━━━ Data extract ━━━

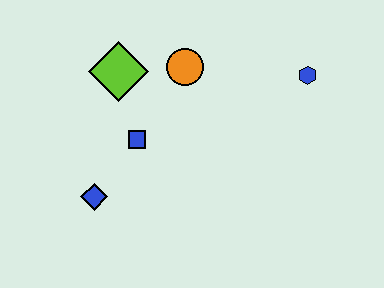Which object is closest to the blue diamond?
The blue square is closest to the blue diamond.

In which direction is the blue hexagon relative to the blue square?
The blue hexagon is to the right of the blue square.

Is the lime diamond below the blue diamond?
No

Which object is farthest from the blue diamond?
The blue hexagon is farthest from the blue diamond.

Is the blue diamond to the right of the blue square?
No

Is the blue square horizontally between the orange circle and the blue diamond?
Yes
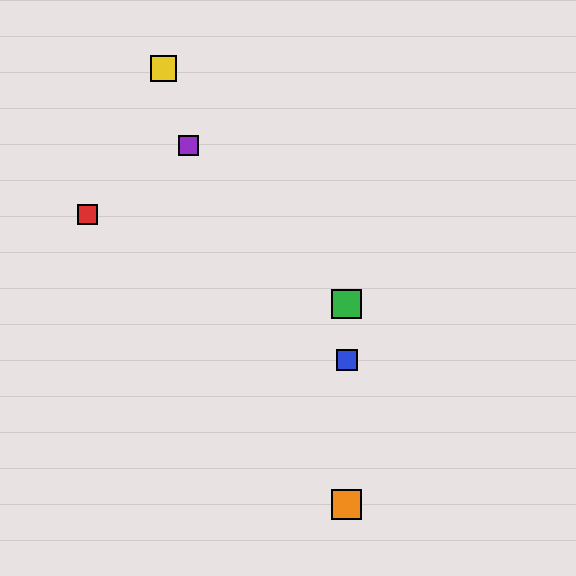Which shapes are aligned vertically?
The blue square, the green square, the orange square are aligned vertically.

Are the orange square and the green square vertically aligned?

━━━

> _Instructions for the task_
Leave out the pictures and retype every line above exactly.

> _Result for this exercise_
Which object is closest to the blue diamond?
The blue square is closest to the blue diamond.

In which direction is the blue hexagon relative to the blue square?
The blue hexagon is to the right of the blue square.

Is the lime diamond below the blue diamond?
No

Which object is farthest from the blue diamond?
The blue hexagon is farthest from the blue diamond.

Is the blue diamond to the right of the blue square?
No

Is the blue square horizontally between the orange circle and the blue diamond?
Yes
Which shapes are aligned vertically?
The blue square, the green square, the orange square are aligned vertically.

Are the orange square and the green square vertically aligned?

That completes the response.